• **PROBLEM STATEMENT**
Every record listed below should be copied exactly.

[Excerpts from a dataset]
▼

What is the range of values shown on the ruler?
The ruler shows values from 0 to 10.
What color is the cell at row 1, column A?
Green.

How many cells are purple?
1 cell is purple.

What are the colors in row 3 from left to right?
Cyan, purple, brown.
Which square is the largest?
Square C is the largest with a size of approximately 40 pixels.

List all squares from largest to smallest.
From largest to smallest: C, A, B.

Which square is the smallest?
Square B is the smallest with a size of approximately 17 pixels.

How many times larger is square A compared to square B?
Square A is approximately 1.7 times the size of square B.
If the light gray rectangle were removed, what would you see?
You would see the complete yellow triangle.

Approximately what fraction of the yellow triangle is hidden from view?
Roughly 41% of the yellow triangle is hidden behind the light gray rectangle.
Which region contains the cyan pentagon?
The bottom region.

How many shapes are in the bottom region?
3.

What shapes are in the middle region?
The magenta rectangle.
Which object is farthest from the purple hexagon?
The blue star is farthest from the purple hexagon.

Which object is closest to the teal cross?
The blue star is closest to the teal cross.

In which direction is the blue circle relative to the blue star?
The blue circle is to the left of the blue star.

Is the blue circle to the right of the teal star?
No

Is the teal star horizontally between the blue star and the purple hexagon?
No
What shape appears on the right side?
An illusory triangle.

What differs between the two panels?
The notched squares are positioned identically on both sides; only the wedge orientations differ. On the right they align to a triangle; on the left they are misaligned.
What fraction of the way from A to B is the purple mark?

▲

• **OUTPUT OF THE EXERCISE**
What is the range of values shown on the ruler?
The ruler shows values from 0 to 10.
What color is the cell at row 1, column A?
Green.

How many cells are purple?
1 cell is purple.

What are the colors in row 3 from left to right?
Cyan, purple, brown.
Which square is the largest?
Square C is the largest with a size of approximately 40 pixels.

List all squares from largest to smallest.
From largest to smallest: C, A, B.

Which square is the smallest?
Square B is the smallest with a size of approximately 17 pixels.

How many times larger is square A compared to square B?
Square A is approximately 1.7 times the size of square B.
If the light gray rectangle were removed, what would you see?
You would see the complete yellow triangle.

Approximately what fraction of the yellow triangle is hidden from view?
Roughly 41% of the yellow triangle is hidden behind the light gray rectangle.
Which region contains the cyan pentagon?
The bottom region.

How many shapes are in the bottom region?
3.

What shapes are in the middle region?
The magenta rectangle.
Which object is farthest from the purple hexagon?
The blue star is farthest from the purple hexagon.

Which object is closest to the teal cross?
The blue star is closest to the teal cross.

In which direction is the blue circle relative to the blue star?
The blue circle is to the left of the blue star.

Is the blue circle to the right of the teal star?
No

Is the teal star horizontally between the blue star and the purple hexagon?
No
What shape appears on the right side?
An illusory triangle.

What differs between the two panels?
The notched squares are positioned identically on both sides; only the wedge orientations differ. On the right they align to a triangle; on the left they are misaligned.
What fraction of the way from A to B is the purple mark?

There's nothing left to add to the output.